Exercise goal =>
With the images removed, transcribe the listing that follows exactly.

Study material =>

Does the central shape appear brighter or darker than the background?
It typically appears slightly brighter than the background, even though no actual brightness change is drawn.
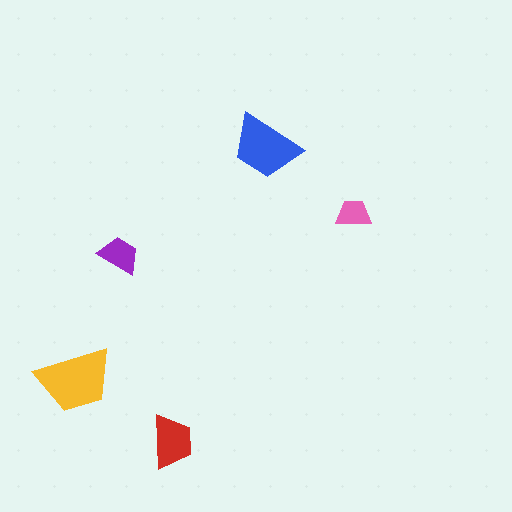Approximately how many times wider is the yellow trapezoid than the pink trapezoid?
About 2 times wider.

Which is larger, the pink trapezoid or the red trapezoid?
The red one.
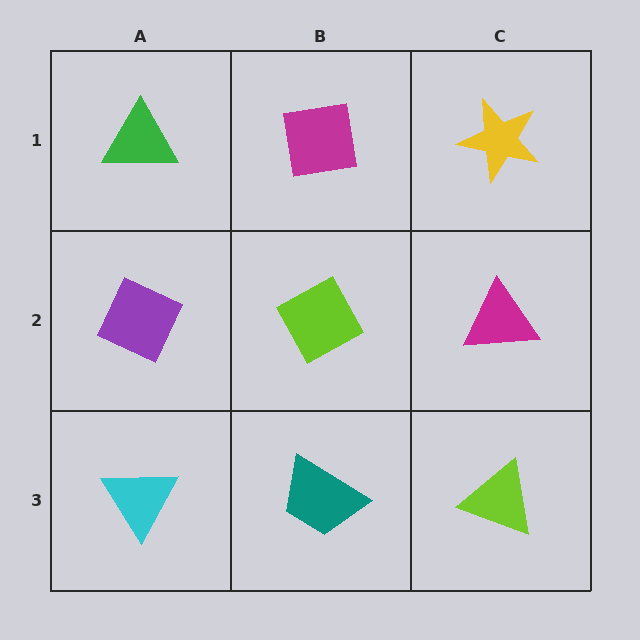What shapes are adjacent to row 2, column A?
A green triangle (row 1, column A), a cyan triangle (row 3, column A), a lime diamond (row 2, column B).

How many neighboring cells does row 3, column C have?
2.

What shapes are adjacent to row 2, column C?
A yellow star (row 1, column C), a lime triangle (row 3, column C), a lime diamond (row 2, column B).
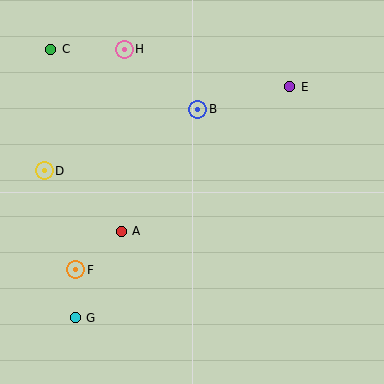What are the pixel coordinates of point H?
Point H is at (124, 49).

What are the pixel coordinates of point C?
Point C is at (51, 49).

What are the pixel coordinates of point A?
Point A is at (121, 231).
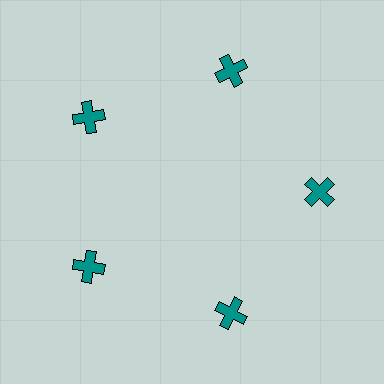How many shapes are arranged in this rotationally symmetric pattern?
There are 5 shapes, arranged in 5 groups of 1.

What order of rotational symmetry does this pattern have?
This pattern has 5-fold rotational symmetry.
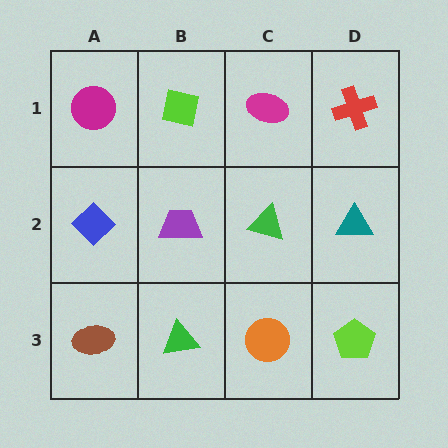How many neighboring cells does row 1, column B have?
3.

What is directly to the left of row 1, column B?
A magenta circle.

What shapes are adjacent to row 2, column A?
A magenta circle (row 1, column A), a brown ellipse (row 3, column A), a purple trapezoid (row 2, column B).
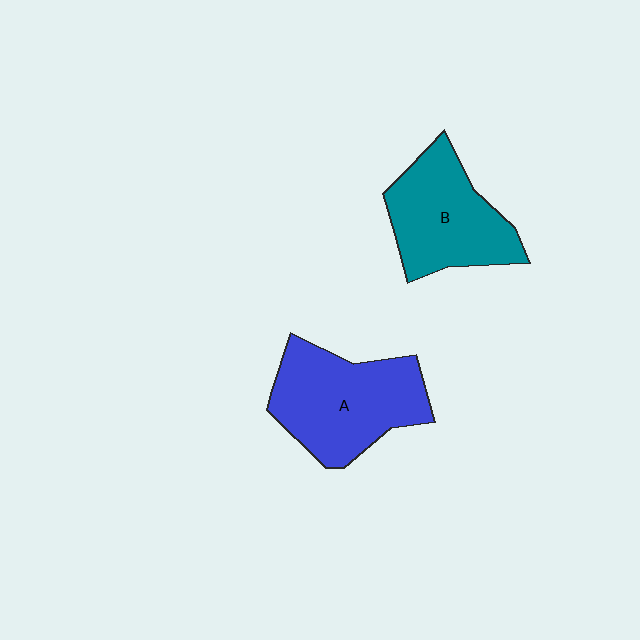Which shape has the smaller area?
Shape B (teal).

Output for this exercise =>
Does the central shape appear brighter or darker than the background?
It typically appears slightly brighter than the background, even though no actual brightness change is drawn.
Approximately how many times wider is the yellow trapezoid than the pink trapezoid?
About 2 times wider.

Which is larger, the pink trapezoid or the red trapezoid?
The red one.
What shapes are adjacent to row 2, column A?
A green triangle (row 1, column A), a cyan triangle (row 3, column A), a lime diamond (row 2, column B).

How many neighboring cells does row 3, column C have?
2.

What shapes are adjacent to row 2, column C?
A yellow star (row 1, column C), a lime triangle (row 3, column C), a lime diamond (row 2, column B).
What are the pixel coordinates of point H?
Point H is at (124, 49).

What are the pixel coordinates of point C?
Point C is at (51, 49).

What are the pixel coordinates of point A?
Point A is at (121, 231).
How many shapes are arranged in this rotationally symmetric pattern?
There are 5 shapes, arranged in 5 groups of 1.

What order of rotational symmetry does this pattern have?
This pattern has 5-fold rotational symmetry.
How many neighboring cells does row 1, column B have?
3.

What is directly to the left of row 1, column B?
A magenta circle.

What shapes are adjacent to row 2, column A?
A magenta circle (row 1, column A), a brown ellipse (row 3, column A), a purple trapezoid (row 2, column B).
Which shape has the smaller area?
Shape B (teal).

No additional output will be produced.